- **EXERCISE GOAL**
Can you transcribe every entry word for word, skipping the images?

- **TASK INPUT**
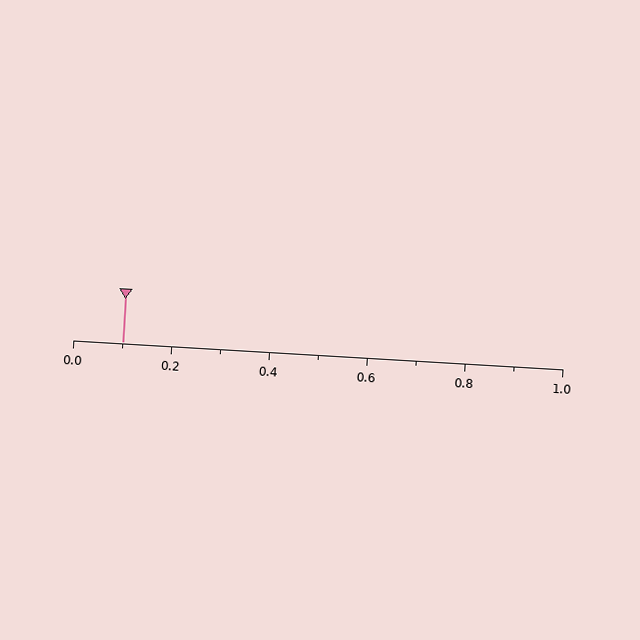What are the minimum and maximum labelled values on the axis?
The axis runs from 0.0 to 1.0.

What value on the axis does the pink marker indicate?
The marker indicates approximately 0.1.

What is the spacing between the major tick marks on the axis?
The major ticks are spaced 0.2 apart.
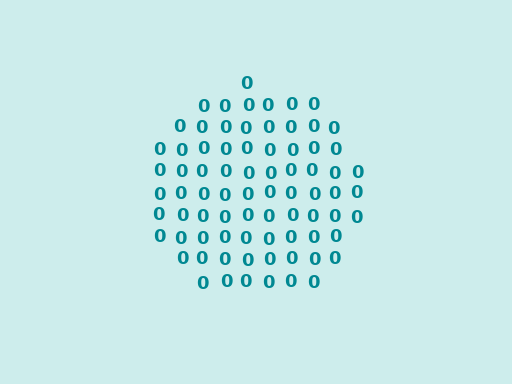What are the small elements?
The small elements are digit 0's.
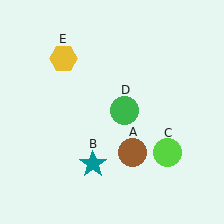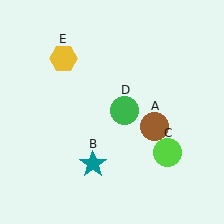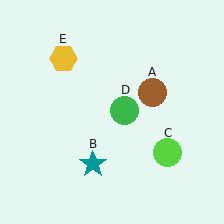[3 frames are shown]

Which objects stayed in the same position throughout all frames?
Teal star (object B) and lime circle (object C) and green circle (object D) and yellow hexagon (object E) remained stationary.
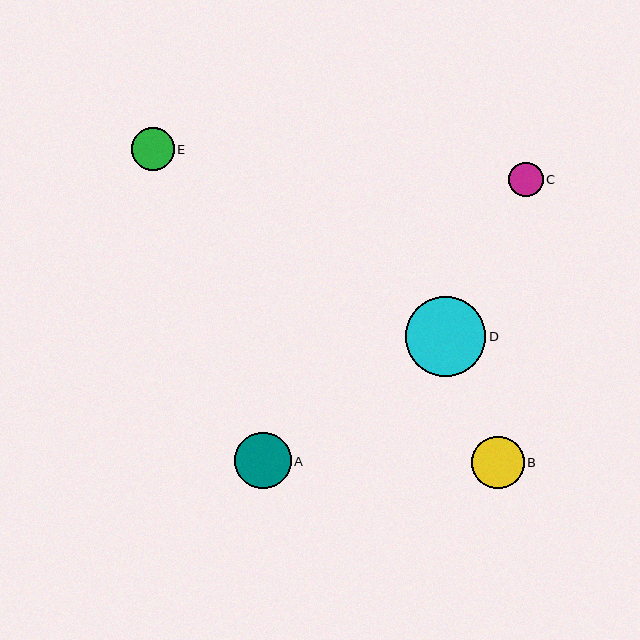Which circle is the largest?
Circle D is the largest with a size of approximately 80 pixels.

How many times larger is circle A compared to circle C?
Circle A is approximately 1.6 times the size of circle C.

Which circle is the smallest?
Circle C is the smallest with a size of approximately 35 pixels.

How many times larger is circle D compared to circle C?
Circle D is approximately 2.3 times the size of circle C.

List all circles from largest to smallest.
From largest to smallest: D, A, B, E, C.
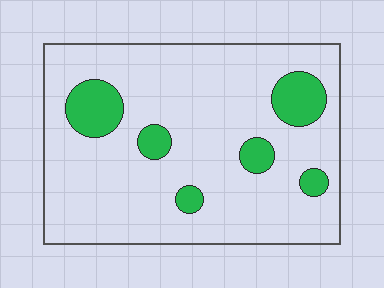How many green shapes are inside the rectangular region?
6.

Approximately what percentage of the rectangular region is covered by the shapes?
Approximately 15%.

- **CORRECT OUTPUT**
What are the minimum and maximum labelled values on the axis?
The axis runs from 0.0 to 1.0.

What value on the axis does the pink marker indicate?
The marker indicates approximately 0.1.

What is the spacing between the major tick marks on the axis?
The major ticks are spaced 0.2 apart.
What are the small elements?
The small elements are digit 0's.
[3 frames are shown]

Which objects stayed in the same position throughout all frames?
Teal star (object B) and lime circle (object C) and green circle (object D) and yellow hexagon (object E) remained stationary.
Which circle is the largest?
Circle D is the largest with a size of approximately 80 pixels.

How many times larger is circle A compared to circle C?
Circle A is approximately 1.6 times the size of circle C.

Which circle is the smallest?
Circle C is the smallest with a size of approximately 35 pixels.

How many times larger is circle D compared to circle C?
Circle D is approximately 2.3 times the size of circle C.

List all circles from largest to smallest.
From largest to smallest: D, A, B, E, C.
How many green shapes are inside the rectangular region?
6.

Approximately what percentage of the rectangular region is covered by the shapes?
Approximately 15%.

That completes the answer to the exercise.